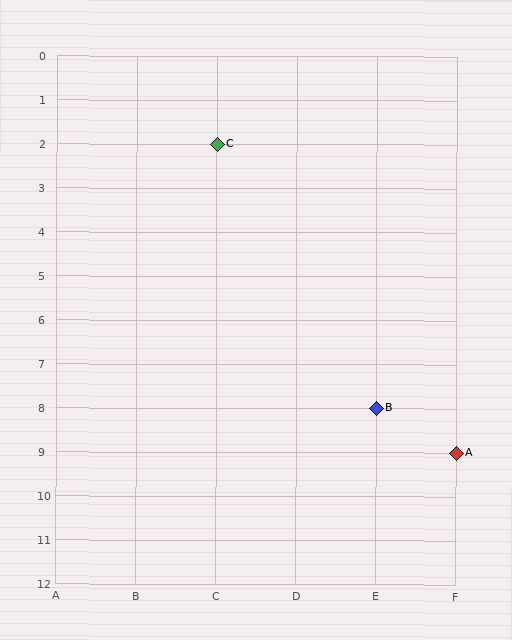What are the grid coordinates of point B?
Point B is at grid coordinates (E, 8).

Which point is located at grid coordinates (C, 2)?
Point C is at (C, 2).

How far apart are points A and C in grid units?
Points A and C are 3 columns and 7 rows apart (about 7.6 grid units diagonally).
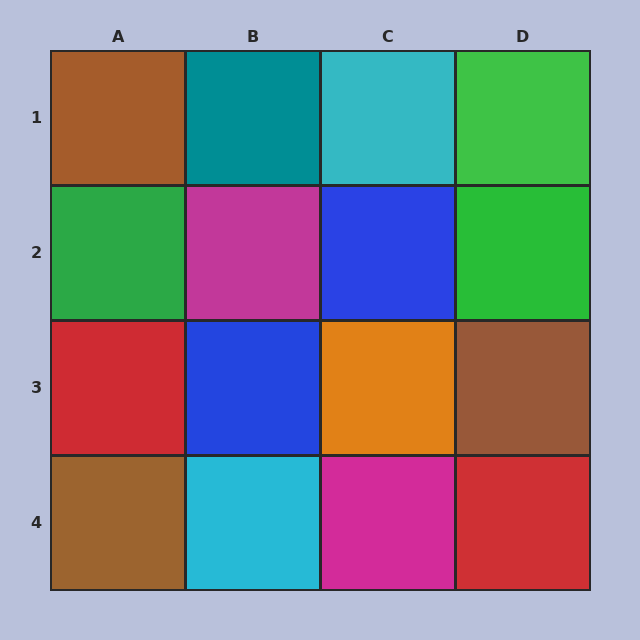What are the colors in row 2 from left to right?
Green, magenta, blue, green.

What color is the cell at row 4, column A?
Brown.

◆ STATED TASK: Pictures in the records must not appear in the copy; transcribe everything else precisely.

◆ RESPONSE:
What are the grid coordinates of point B?
Point B is at grid coordinates (E, 8).

Which point is located at grid coordinates (C, 2)?
Point C is at (C, 2).

How far apart are points A and C in grid units?
Points A and C are 3 columns and 7 rows apart (about 7.6 grid units diagonally).
What are the colors in row 2 from left to right?
Green, magenta, blue, green.

What color is the cell at row 4, column A?
Brown.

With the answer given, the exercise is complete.